Start of Data to use

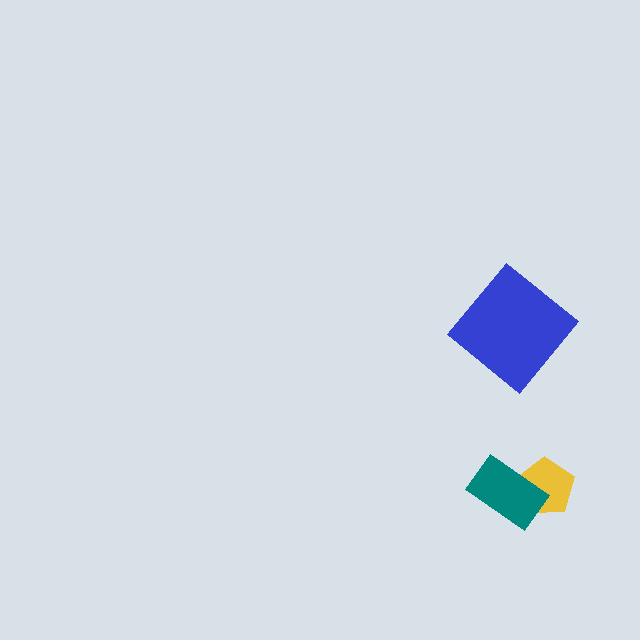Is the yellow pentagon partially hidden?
Yes, it is partially covered by another shape.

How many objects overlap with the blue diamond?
0 objects overlap with the blue diamond.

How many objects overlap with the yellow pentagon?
1 object overlaps with the yellow pentagon.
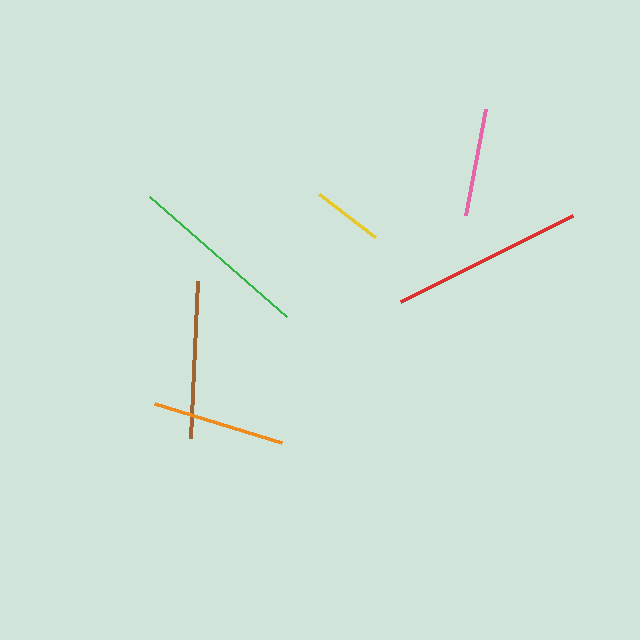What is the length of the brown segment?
The brown segment is approximately 157 pixels long.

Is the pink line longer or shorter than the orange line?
The orange line is longer than the pink line.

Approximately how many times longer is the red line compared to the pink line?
The red line is approximately 1.8 times the length of the pink line.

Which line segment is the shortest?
The yellow line is the shortest at approximately 71 pixels.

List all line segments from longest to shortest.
From longest to shortest: red and green (about equal), brown, orange, pink, yellow.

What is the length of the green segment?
The green segment is approximately 182 pixels long.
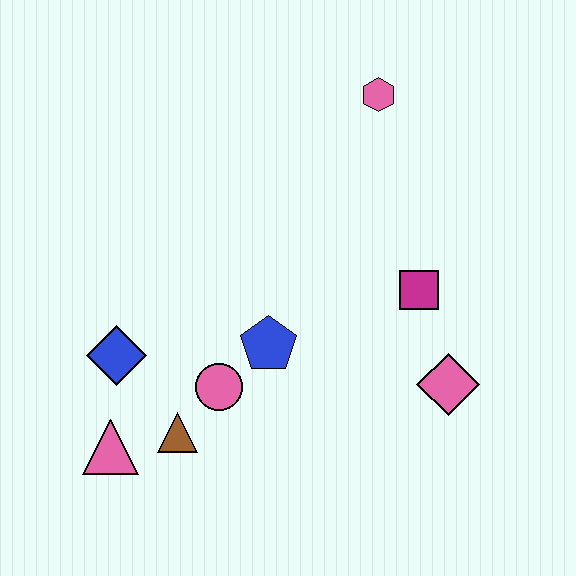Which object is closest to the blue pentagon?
The pink circle is closest to the blue pentagon.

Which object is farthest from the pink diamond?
The pink triangle is farthest from the pink diamond.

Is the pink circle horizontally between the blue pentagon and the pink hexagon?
No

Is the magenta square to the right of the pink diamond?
No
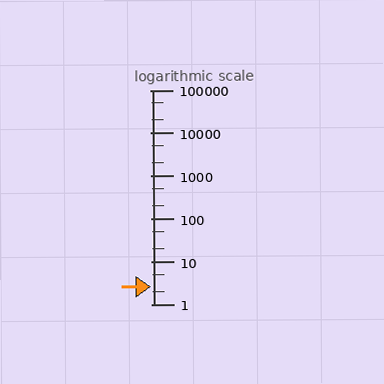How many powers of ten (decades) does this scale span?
The scale spans 5 decades, from 1 to 100000.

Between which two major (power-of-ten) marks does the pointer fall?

End of Data to use

Quote exactly, and only, the lines from the line containing "Which object is farthest" through the final line of the records above, both included, omitting any pictures.

Which object is farthest from the pink diamond?
The pink triangle is farthest from the pink diamond.

Is the pink circle horizontally between the blue pentagon and the pink hexagon?
No

Is the magenta square to the right of the pink diamond?
No
How many powers of ten (decades) does this scale span?
The scale spans 5 decades, from 1 to 100000.

Between which two major (power-of-ten) marks does the pointer fall?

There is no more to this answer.